What you need to do ▸
Reproduce the material in full, exactly as written.

Questions about figures and their features ▸
☆ ☆ ☆ ☆ ☆

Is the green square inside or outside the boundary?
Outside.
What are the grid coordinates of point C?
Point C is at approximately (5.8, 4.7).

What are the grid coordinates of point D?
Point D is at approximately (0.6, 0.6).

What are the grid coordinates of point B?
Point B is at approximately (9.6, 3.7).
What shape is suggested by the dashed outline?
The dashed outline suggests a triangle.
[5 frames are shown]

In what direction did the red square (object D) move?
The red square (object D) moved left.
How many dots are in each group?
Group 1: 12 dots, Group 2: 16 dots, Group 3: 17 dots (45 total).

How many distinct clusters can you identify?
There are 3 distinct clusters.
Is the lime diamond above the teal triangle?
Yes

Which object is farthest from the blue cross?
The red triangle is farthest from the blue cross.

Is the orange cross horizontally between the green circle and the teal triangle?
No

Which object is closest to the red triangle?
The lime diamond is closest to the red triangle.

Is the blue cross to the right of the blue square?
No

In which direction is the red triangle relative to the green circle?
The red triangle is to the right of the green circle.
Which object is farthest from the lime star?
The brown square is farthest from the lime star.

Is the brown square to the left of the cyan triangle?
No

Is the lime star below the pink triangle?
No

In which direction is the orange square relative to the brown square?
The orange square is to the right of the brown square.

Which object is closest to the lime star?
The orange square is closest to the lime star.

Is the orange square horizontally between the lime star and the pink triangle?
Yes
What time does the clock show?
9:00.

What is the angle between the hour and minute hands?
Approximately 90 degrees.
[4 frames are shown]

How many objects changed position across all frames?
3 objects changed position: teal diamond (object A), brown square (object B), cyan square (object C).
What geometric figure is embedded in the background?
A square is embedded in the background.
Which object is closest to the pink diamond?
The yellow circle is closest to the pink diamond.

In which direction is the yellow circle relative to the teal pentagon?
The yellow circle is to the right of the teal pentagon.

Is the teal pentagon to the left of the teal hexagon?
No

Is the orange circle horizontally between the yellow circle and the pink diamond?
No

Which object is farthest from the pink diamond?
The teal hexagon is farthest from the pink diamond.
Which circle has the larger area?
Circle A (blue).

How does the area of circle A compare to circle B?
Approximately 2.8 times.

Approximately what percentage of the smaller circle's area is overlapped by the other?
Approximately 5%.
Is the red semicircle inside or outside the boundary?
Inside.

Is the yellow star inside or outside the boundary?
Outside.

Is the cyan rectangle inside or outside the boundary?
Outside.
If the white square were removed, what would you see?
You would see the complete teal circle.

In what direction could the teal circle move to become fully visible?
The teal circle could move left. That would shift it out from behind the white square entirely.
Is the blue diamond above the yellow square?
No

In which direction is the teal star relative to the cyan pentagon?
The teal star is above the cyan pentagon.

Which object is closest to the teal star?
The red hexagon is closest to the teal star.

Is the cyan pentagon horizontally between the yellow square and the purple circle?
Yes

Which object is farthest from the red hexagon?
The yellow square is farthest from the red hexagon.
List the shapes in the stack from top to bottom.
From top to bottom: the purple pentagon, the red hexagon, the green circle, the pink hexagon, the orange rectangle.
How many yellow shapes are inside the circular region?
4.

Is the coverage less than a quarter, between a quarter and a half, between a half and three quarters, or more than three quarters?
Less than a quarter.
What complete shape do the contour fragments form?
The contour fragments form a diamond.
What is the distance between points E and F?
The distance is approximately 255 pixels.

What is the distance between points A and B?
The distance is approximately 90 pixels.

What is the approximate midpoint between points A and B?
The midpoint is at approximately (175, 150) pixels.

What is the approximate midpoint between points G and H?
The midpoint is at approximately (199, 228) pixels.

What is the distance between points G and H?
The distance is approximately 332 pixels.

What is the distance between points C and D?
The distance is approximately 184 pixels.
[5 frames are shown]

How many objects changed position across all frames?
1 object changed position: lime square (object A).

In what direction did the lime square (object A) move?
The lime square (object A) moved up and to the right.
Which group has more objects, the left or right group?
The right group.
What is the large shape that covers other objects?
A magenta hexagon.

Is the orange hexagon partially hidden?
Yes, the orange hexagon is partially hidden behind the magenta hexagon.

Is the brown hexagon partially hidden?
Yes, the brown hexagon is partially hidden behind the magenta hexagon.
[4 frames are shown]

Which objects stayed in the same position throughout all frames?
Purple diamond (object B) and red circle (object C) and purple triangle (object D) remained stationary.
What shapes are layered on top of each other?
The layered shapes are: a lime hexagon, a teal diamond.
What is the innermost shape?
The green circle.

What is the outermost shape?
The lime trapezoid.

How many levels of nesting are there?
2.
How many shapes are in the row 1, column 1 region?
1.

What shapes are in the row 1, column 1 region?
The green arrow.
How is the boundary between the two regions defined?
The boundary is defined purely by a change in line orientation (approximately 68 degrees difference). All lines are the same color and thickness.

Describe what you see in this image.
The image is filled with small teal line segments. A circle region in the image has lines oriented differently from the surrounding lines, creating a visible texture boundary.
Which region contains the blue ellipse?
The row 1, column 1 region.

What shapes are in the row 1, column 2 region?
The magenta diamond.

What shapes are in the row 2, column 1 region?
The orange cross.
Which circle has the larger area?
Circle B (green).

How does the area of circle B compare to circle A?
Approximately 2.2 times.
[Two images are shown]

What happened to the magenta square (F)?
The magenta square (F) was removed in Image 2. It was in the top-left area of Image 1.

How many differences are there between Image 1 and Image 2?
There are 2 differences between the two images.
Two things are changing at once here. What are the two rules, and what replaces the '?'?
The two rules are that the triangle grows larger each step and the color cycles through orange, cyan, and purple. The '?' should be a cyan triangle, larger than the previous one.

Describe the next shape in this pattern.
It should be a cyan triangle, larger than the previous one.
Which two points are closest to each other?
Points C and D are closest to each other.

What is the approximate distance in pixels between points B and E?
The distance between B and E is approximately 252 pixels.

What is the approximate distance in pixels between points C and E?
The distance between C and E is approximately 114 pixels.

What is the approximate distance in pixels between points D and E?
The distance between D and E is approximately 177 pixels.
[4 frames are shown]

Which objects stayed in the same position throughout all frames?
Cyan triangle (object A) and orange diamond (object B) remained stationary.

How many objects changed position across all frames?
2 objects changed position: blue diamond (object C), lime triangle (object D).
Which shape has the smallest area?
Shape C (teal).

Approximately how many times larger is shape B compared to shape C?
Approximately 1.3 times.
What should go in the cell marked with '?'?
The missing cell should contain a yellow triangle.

☆ ☆ ☆ ☆ ☆

Response to the exercise ▸
Is the green square inside or outside the boundary?
Outside.
What are the grid coordinates of point C?
Point C is at approximately (5.8, 4.7).

What are the grid coordinates of point D?
Point D is at approximately (0.6, 0.6).

What are the grid coordinates of point B?
Point B is at approximately (9.6, 3.7).
What shape is suggested by the dashed outline?
The dashed outline suggests a triangle.
[5 frames are shown]

In what direction did the red square (object D) move?
The red square (object D) moved left.
How many dots are in each group?
Group 1: 12 dots, Group 2: 16 dots, Group 3: 17 dots (45 total).

How many distinct clusters can you identify?
There are 3 distinct clusters.
Is the lime diamond above the teal triangle?
Yes

Which object is farthest from the blue cross?
The red triangle is farthest from the blue cross.

Is the orange cross horizontally between the green circle and the teal triangle?
No

Which object is closest to the red triangle?
The lime diamond is closest to the red triangle.

Is the blue cross to the right of the blue square?
No

In which direction is the red triangle relative to the green circle?
The red triangle is to the right of the green circle.
Which object is farthest from the lime star?
The brown square is farthest from the lime star.

Is the brown square to the left of the cyan triangle?
No

Is the lime star below the pink triangle?
No

In which direction is the orange square relative to the brown square?
The orange square is to the right of the brown square.

Which object is closest to the lime star?
The orange square is closest to the lime star.

Is the orange square horizontally between the lime star and the pink triangle?
Yes
What time does the clock show?
9:00.

What is the angle between the hour and minute hands?
Approximately 90 degrees.
[4 frames are shown]

How many objects changed position across all frames?
3 objects changed position: teal diamond (object A), brown square (object B), cyan square (object C).
What geometric figure is embedded in the background?
A square is embedded in the background.
Which object is closest to the pink diamond?
The yellow circle is closest to the pink diamond.

In which direction is the yellow circle relative to the teal pentagon?
The yellow circle is to the right of the teal pentagon.

Is the teal pentagon to the left of the teal hexagon?
No

Is the orange circle horizontally between the yellow circle and the pink diamond?
No

Which object is farthest from the pink diamond?
The teal hexagon is farthest from the pink diamond.
Which circle has the larger area?
Circle A (blue).

How does the area of circle A compare to circle B?
Approximately 2.8 times.

Approximately what percentage of the smaller circle's area is overlapped by the other?
Approximately 5%.
Is the red semicircle inside or outside the boundary?
Inside.

Is the yellow star inside or outside the boundary?
Outside.

Is the cyan rectangle inside or outside the boundary?
Outside.
If the white square were removed, what would you see?
You would see the complete teal circle.

In what direction could the teal circle move to become fully visible?
The teal circle could move left. That would shift it out from behind the white square entirely.
Is the blue diamond above the yellow square?
No

In which direction is the teal star relative to the cyan pentagon?
The teal star is above the cyan pentagon.

Which object is closest to the teal star?
The red hexagon is closest to the teal star.

Is the cyan pentagon horizontally between the yellow square and the purple circle?
Yes

Which object is farthest from the red hexagon?
The yellow square is farthest from the red hexagon.
List the shapes in the stack from top to bottom.
From top to bottom: the purple pentagon, the red hexagon, the green circle, the pink hexagon, the orange rectangle.
How many yellow shapes are inside the circular region?
4.

Is the coverage less than a quarter, between a quarter and a half, between a half and three quarters, or more than three quarters?
Less than a quarter.
What complete shape do the contour fragments form?
The contour fragments form a diamond.
What is the distance between points E and F?
The distance is approximately 255 pixels.

What is the distance between points A and B?
The distance is approximately 90 pixels.

What is the approximate midpoint between points A and B?
The midpoint is at approximately (175, 150) pixels.

What is the approximate midpoint between points G and H?
The midpoint is at approximately (199, 228) pixels.

What is the distance between points G and H?
The distance is approximately 332 pixels.

What is the distance between points C and D?
The distance is approximately 184 pixels.
[5 frames are shown]

How many objects changed position across all frames?
1 object changed position: lime square (object A).

In what direction did the lime square (object A) move?
The lime square (object A) moved up and to the right.
Which group has more objects, the left or right group?
The right group.
What is the large shape that covers other objects?
A magenta hexagon.

Is the orange hexagon partially hidden?
Yes, the orange hexagon is partially hidden behind the magenta hexagon.

Is the brown hexagon partially hidden?
Yes, the brown hexagon is partially hidden behind the magenta hexagon.
[4 frames are shown]

Which objects stayed in the same position throughout all frames?
Purple diamond (object B) and red circle (object C) and purple triangle (object D) remained stationary.
What shapes are layered on top of each other?
The layered shapes are: a lime hexagon, a teal diamond.
What is the innermost shape?
The green circle.

What is the outermost shape?
The lime trapezoid.

How many levels of nesting are there?
2.
How many shapes are in the row 1, column 1 region?
1.

What shapes are in the row 1, column 1 region?
The green arrow.
How is the boundary between the two regions defined?
The boundary is defined purely by a change in line orientation (approximately 68 degrees difference). All lines are the same color and thickness.

Describe what you see in this image.
The image is filled with small teal line segments. A circle region in the image has lines oriented differently from the surrounding lines, creating a visible texture boundary.
Which region contains the blue ellipse?
The row 1, column 1 region.

What shapes are in the row 1, column 2 region?
The magenta diamond.

What shapes are in the row 2, column 1 region?
The orange cross.
Which circle has the larger area?
Circle B (green).

How does the area of circle B compare to circle A?
Approximately 2.2 times.
[Two images are shown]

What happened to the magenta square (F)?
The magenta square (F) was removed in Image 2. It was in the top-left area of Image 1.

How many differences are there between Image 1 and Image 2?
There are 2 differences between the two images.
Two things are changing at once here. What are the two rules, and what replaces the '?'?
The two rules are that the triangle grows larger each step and the color cycles through orange, cyan, and purple. The '?' should be a cyan triangle, larger than the previous one.

Describe the next shape in this pattern.
It should be a cyan triangle, larger than the previous one.
Which two points are closest to each other?
Points C and D are closest to each other.

What is the approximate distance in pixels between points B and E?
The distance between B and E is approximately 252 pixels.

What is the approximate distance in pixels between points C and E?
The distance between C and E is approximately 114 pixels.

What is the approximate distance in pixels between points D and E?
The distance between D and E is approximately 177 pixels.
[4 frames are shown]

Which objects stayed in the same position throughout all frames?
Cyan triangle (object A) and orange diamond (object B) remained stationary.

How many objects changed position across all frames?
2 objects changed position: blue diamond (object C), lime triangle (object D).
Which shape has the smallest area?
Shape C (teal).

Approximately how many times larger is shape B compared to shape C?
Approximately 1.3 times.
What should go in the cell marked with '?'?
The missing cell should contain a yellow triangle.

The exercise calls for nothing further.